**Aim of the exercise:** Exclude the pictures and reproduce the remaining data exactly as written.

++++++

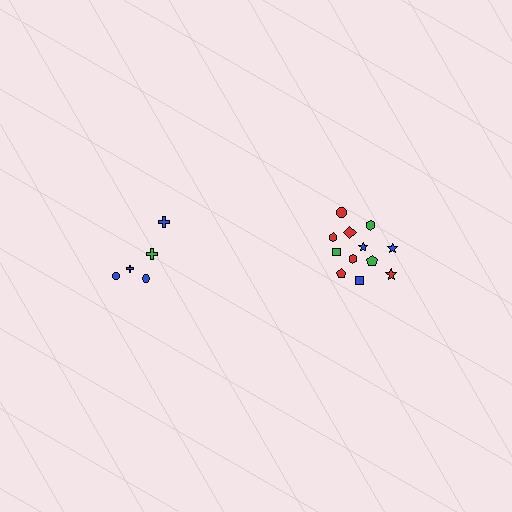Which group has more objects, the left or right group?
The right group.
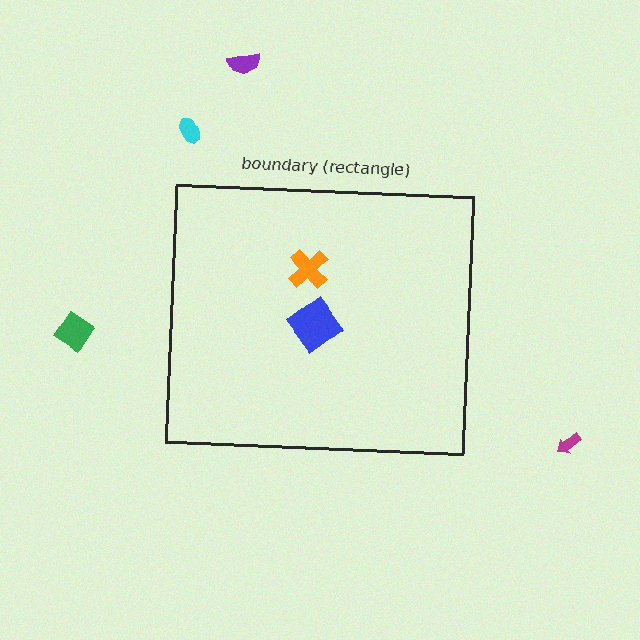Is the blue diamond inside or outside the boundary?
Inside.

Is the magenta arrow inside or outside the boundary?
Outside.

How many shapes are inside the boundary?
2 inside, 4 outside.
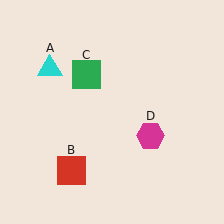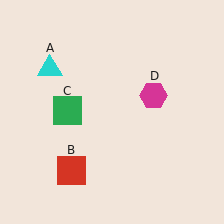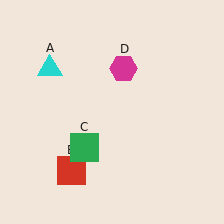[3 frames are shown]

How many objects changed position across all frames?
2 objects changed position: green square (object C), magenta hexagon (object D).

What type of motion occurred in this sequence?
The green square (object C), magenta hexagon (object D) rotated counterclockwise around the center of the scene.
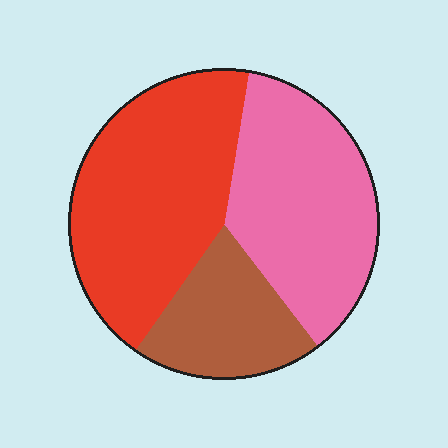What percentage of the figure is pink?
Pink takes up between a third and a half of the figure.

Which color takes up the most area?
Red, at roughly 45%.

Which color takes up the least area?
Brown, at roughly 20%.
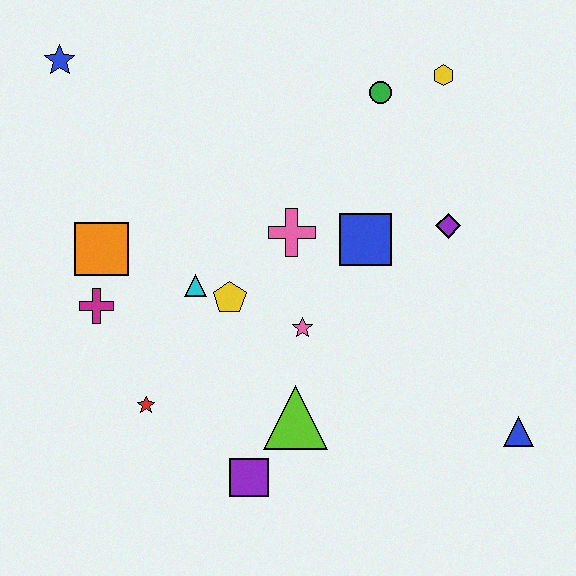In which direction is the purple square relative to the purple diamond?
The purple square is below the purple diamond.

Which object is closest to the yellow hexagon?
The green circle is closest to the yellow hexagon.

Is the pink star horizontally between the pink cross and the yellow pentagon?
No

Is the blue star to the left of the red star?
Yes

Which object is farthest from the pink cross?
The blue triangle is farthest from the pink cross.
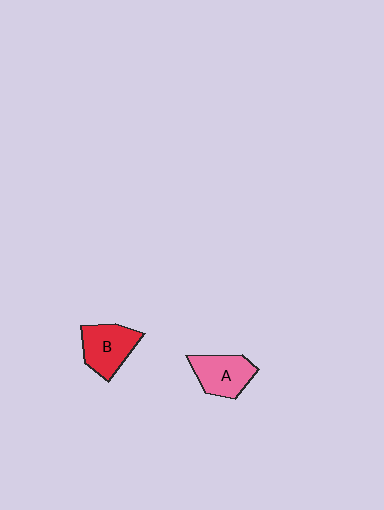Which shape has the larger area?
Shape B (red).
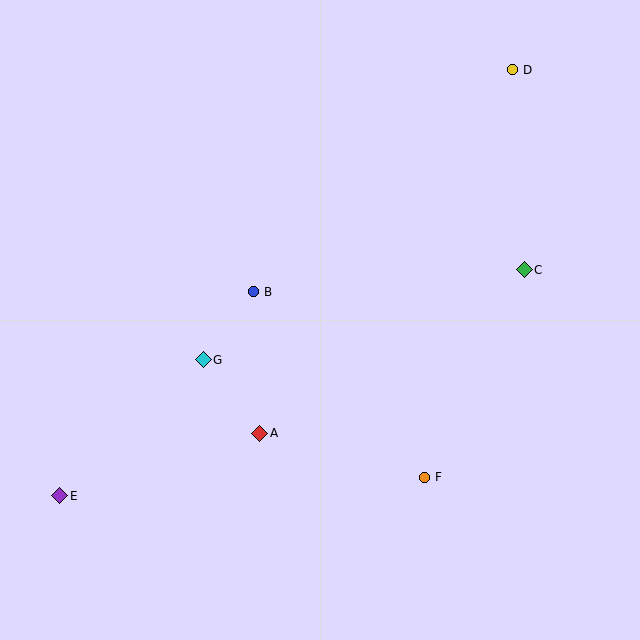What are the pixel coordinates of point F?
Point F is at (425, 477).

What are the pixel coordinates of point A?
Point A is at (260, 433).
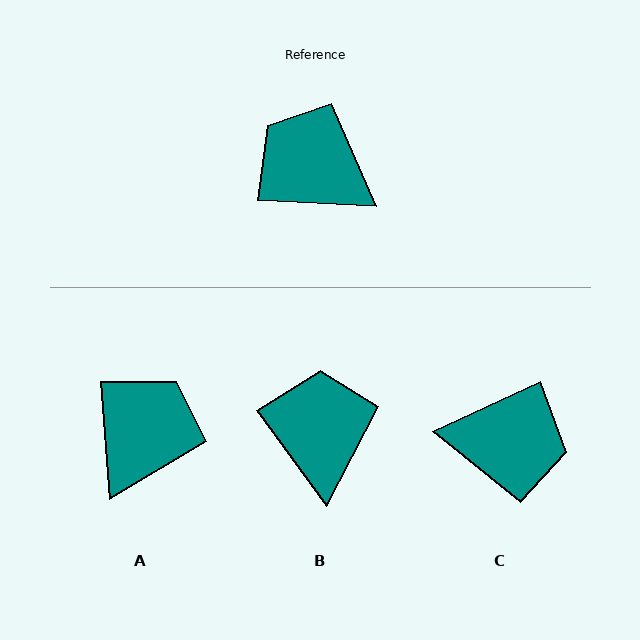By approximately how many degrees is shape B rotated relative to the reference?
Approximately 51 degrees clockwise.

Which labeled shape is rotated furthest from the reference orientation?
C, about 152 degrees away.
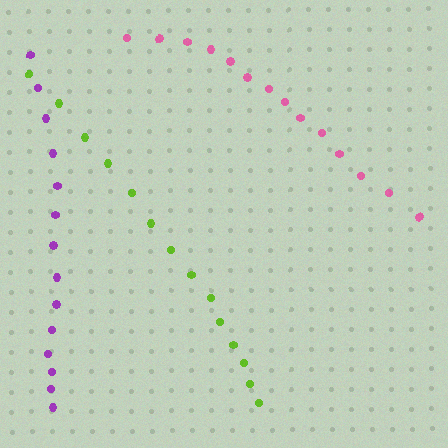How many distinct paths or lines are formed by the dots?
There are 3 distinct paths.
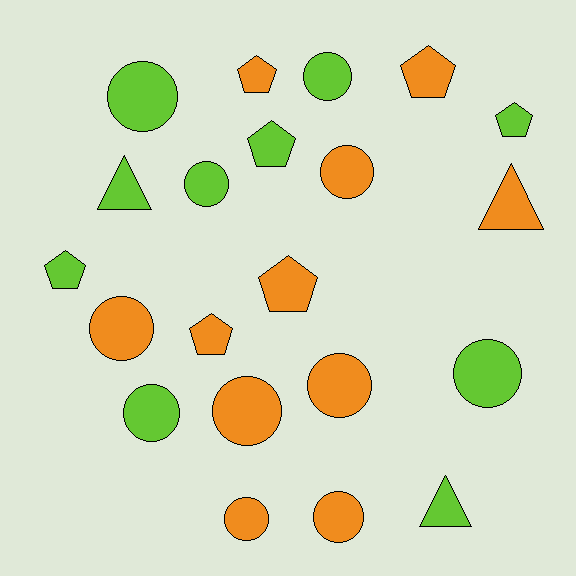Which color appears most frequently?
Orange, with 11 objects.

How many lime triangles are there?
There are 2 lime triangles.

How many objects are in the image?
There are 21 objects.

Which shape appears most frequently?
Circle, with 11 objects.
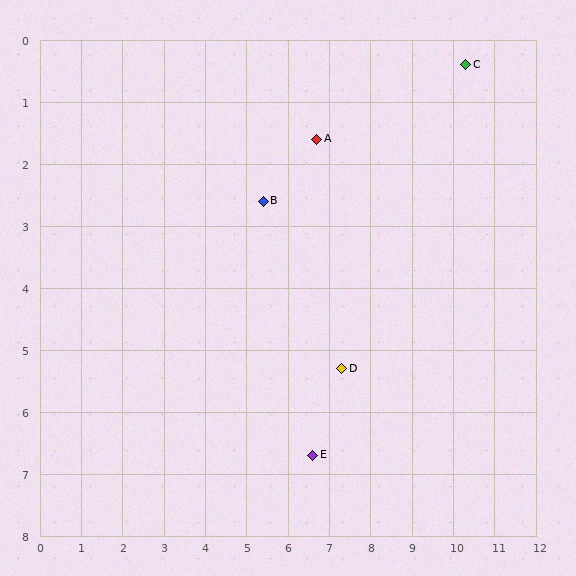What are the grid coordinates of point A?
Point A is at approximately (6.7, 1.6).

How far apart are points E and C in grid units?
Points E and C are about 7.3 grid units apart.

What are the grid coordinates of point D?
Point D is at approximately (7.3, 5.3).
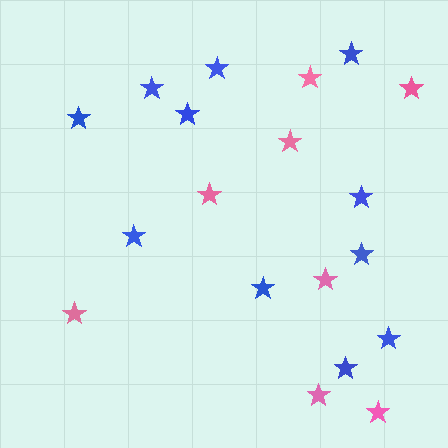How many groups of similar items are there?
There are 2 groups: one group of blue stars (11) and one group of pink stars (8).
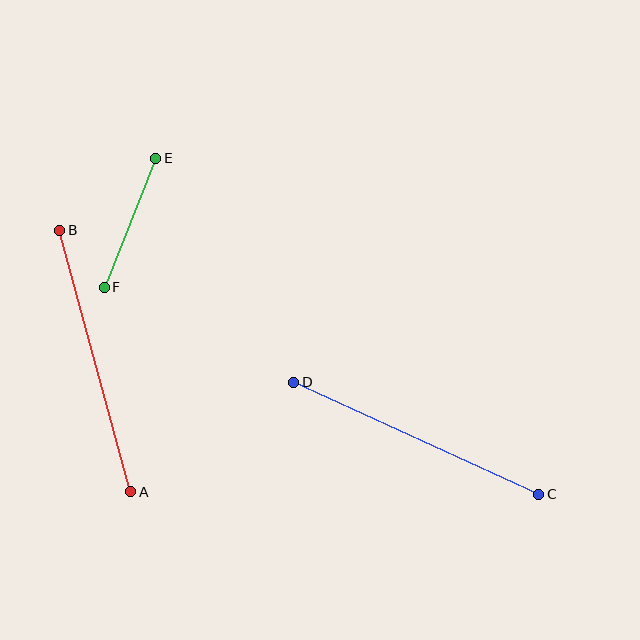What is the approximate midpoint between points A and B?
The midpoint is at approximately (95, 361) pixels.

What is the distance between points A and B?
The distance is approximately 271 pixels.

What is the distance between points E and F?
The distance is approximately 139 pixels.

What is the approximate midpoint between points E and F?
The midpoint is at approximately (130, 223) pixels.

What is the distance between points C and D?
The distance is approximately 269 pixels.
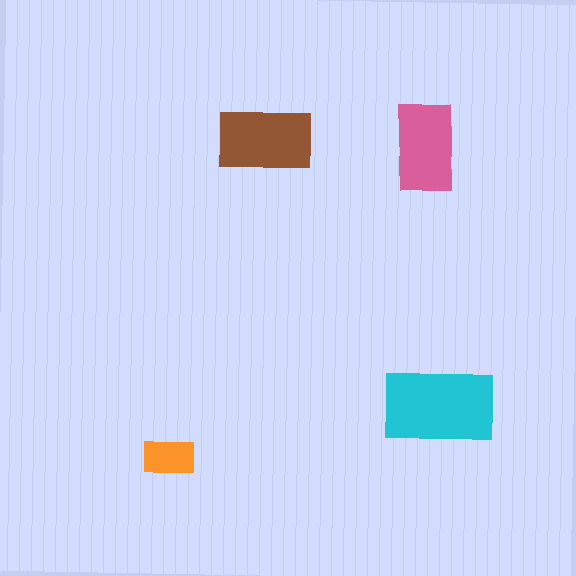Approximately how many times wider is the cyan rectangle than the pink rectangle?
About 2 times wider.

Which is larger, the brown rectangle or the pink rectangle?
The brown one.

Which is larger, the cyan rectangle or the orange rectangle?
The cyan one.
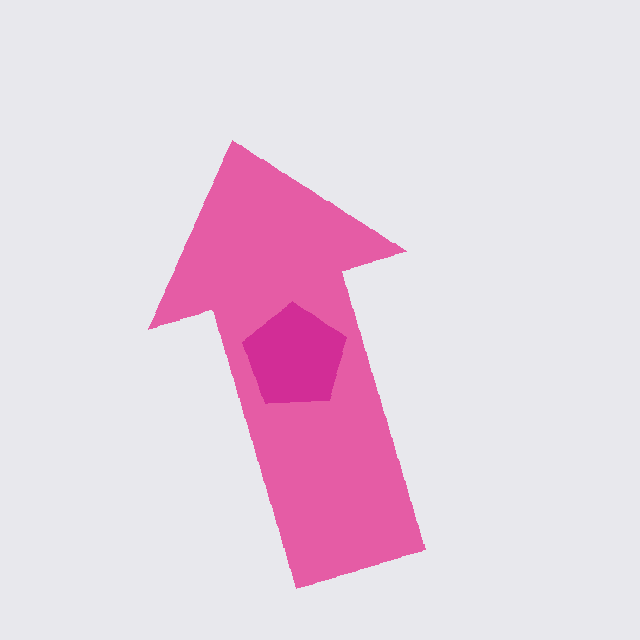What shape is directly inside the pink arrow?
The magenta pentagon.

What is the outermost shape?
The pink arrow.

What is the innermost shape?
The magenta pentagon.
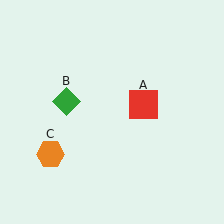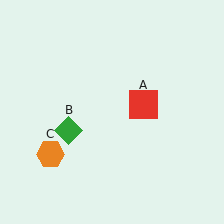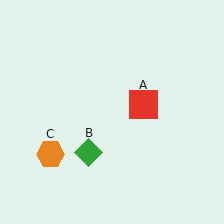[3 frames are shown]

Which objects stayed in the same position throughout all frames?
Red square (object A) and orange hexagon (object C) remained stationary.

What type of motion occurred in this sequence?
The green diamond (object B) rotated counterclockwise around the center of the scene.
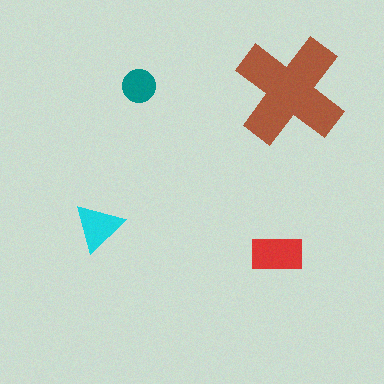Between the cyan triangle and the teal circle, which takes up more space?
The cyan triangle.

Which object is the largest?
The brown cross.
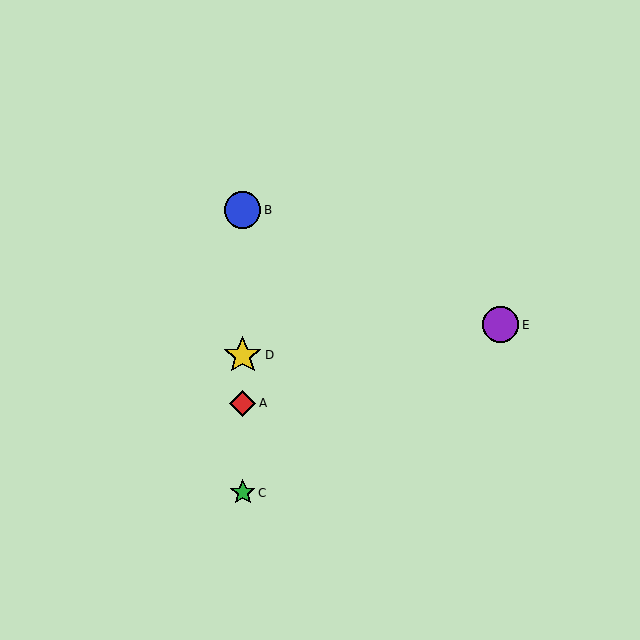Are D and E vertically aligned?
No, D is at x≈243 and E is at x≈501.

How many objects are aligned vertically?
4 objects (A, B, C, D) are aligned vertically.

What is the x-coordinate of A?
Object A is at x≈243.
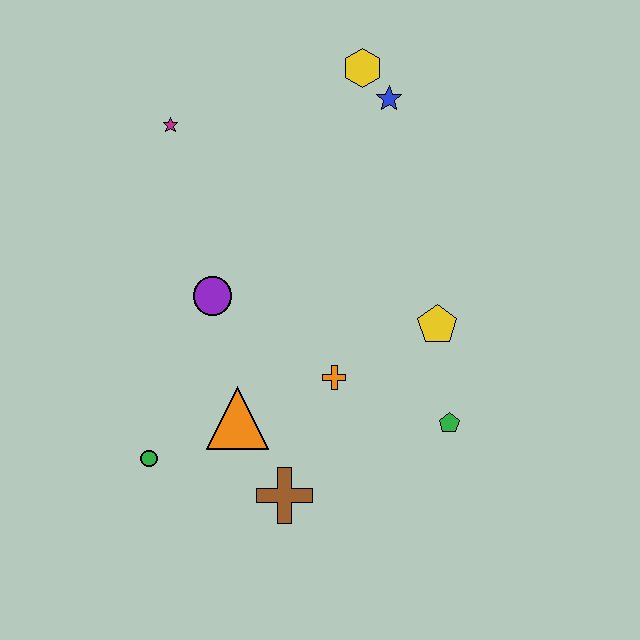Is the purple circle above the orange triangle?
Yes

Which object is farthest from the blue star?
The green circle is farthest from the blue star.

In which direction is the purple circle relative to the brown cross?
The purple circle is above the brown cross.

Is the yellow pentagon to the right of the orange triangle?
Yes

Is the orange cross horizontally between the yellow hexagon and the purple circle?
Yes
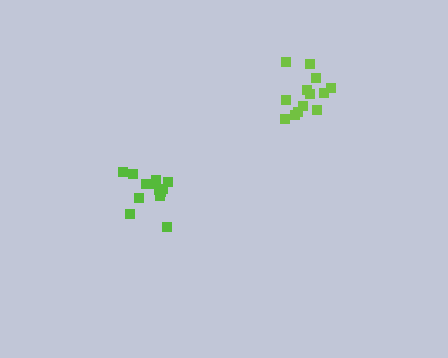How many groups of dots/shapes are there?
There are 2 groups.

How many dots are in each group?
Group 1: 13 dots, Group 2: 13 dots (26 total).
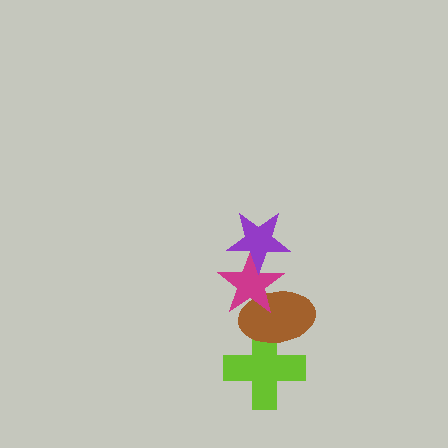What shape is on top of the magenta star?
The purple star is on top of the magenta star.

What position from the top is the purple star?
The purple star is 1st from the top.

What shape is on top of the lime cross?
The brown ellipse is on top of the lime cross.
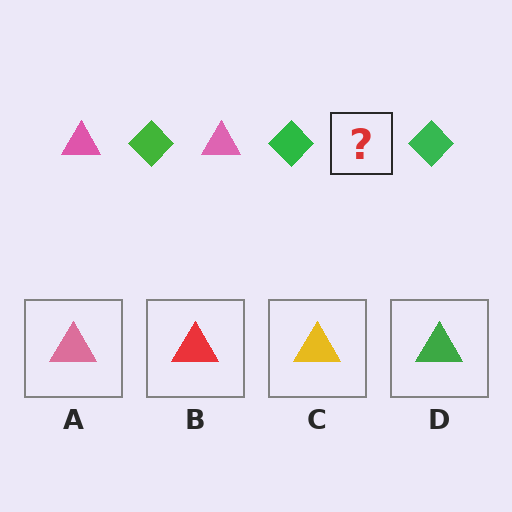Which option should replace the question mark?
Option A.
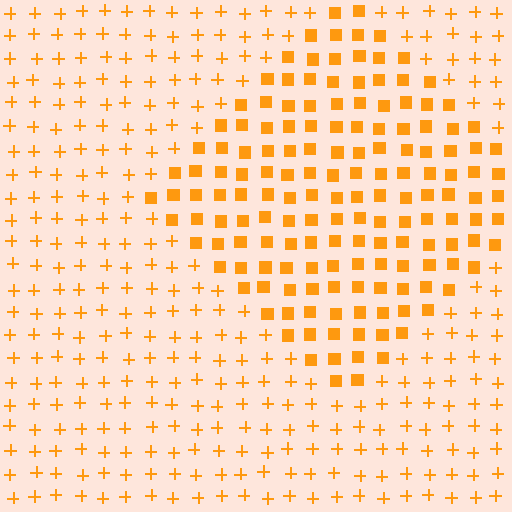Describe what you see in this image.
The image is filled with small orange elements arranged in a uniform grid. A diamond-shaped region contains squares, while the surrounding area contains plus signs. The boundary is defined purely by the change in element shape.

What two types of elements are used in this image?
The image uses squares inside the diamond region and plus signs outside it.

++++++

**Correct result:**
Which group has more objects, the left or right group?
The right group.
Is the blue diamond inside or outside the boundary?
Inside.

Is the magenta arrow inside or outside the boundary?
Outside.

How many shapes are inside the boundary?
2 inside, 4 outside.
[3 frames are shown]

How many objects changed position across all frames?
2 objects changed position: green square (object C), magenta hexagon (object D).

What type of motion occurred in this sequence?
The green square (object C), magenta hexagon (object D) rotated counterclockwise around the center of the scene.
What percentage of the figure is pink?
Pink takes up between a third and a half of the figure.

Which color takes up the most area?
Red, at roughly 45%.

Which color takes up the least area?
Brown, at roughly 20%.
In which direction is the purple square relative to the purple diamond?
The purple square is below the purple diamond.

Which object is closest to the yellow hexagon?
The green circle is closest to the yellow hexagon.

Is the pink star horizontally between the pink cross and the yellow pentagon?
No

Is the blue star to the left of the red star?
Yes

Which object is farthest from the pink cross?
The blue triangle is farthest from the pink cross.
Which shape has the larger area?
Shape B (red).
What are the pixel coordinates of point F?
Point F is at (425, 477).

What are the pixel coordinates of point A?
Point A is at (260, 433).
By approximately how many degrees is shape B rotated relative to the reference?
Approximately 51 degrees clockwise.

Which labeled shape is rotated furthest from the reference orientation?
C, about 152 degrees away.
How many distinct paths or lines are formed by the dots?
There are 3 distinct paths.
Which color appears most frequently?
Orange, with 11 objects.

How many lime triangles are there?
There are 2 lime triangles.

How many objects are in the image?
There are 21 objects.

Which shape appears most frequently?
Circle, with 11 objects.
What are the grid coordinates of point A?
Point A is at approximately (6.7, 1.6).

How far apart are points E and C in grid units?
Points E and C are about 7.3 grid units apart.

What are the grid coordinates of point D?
Point D is at approximately (7.3, 5.3).
How many groups of similar items are there?
There are 2 groups: one group of blue stars (11) and one group of pink stars (8).
What is the approximate midpoint between points A and B?
The midpoint is at approximately (95, 361) pixels.

What is the distance between points A and B?
The distance is approximately 271 pixels.

What is the distance between points E and F?
The distance is approximately 139 pixels.

What is the approximate midpoint between points E and F?
The midpoint is at approximately (130, 223) pixels.

What is the distance between points C and D?
The distance is approximately 269 pixels.
Approximately how many times wider is the cyan rectangle than the pink rectangle?
About 2 times wider.

Which is larger, the brown rectangle or the pink rectangle?
The brown one.

Which is larger, the cyan rectangle or the orange rectangle?
The cyan one.
What shape is directly inside the pink arrow?
The magenta pentagon.

What is the outermost shape?
The pink arrow.

What is the innermost shape?
The magenta pentagon.
[3 frames are shown]

Which objects stayed in the same position throughout all frames?
Red square (object A) and orange hexagon (object C) remained stationary.

What type of motion occurred in this sequence?
The green diamond (object B) rotated counterclockwise around the center of the scene.
Between the cyan triangle and the teal circle, which takes up more space?
The cyan triangle.

Which object is the largest?
The brown cross.
Are D and E vertically aligned?
No, D is at x≈243 and E is at x≈501.

How many objects are aligned vertically?
4 objects (A, B, C, D) are aligned vertically.

What is the x-coordinate of A?
Object A is at x≈243.
Is the purple circle above the orange triangle?
Yes

Which object is farthest from the blue star?
The green circle is farthest from the blue star.

In which direction is the purple circle relative to the brown cross?
The purple circle is above the brown cross.

Is the yellow pentagon to the right of the orange triangle?
Yes

Is the orange cross horizontally between the yellow hexagon and the purple circle?
Yes
How many groups of dots/shapes are there?
There are 2 groups.

How many dots are in each group?
Group 1: 13 dots, Group 2: 13 dots (26 total).
What shape is on top of the magenta star?
The purple star is on top of the magenta star.

What position from the top is the purple star?
The purple star is 1st from the top.

What shape is on top of the lime cross?
The brown ellipse is on top of the lime cross.
Which option should replace the question mark?
Option A.
Describe what you see in this image.
The image is filled with small orange elements arranged in a uniform grid. A diamond-shaped region contains squares, while the surrounding area contains plus signs. The boundary is defined purely by the change in element shape.

What two types of elements are used in this image?
The image uses squares inside the diamond region and plus signs outside it.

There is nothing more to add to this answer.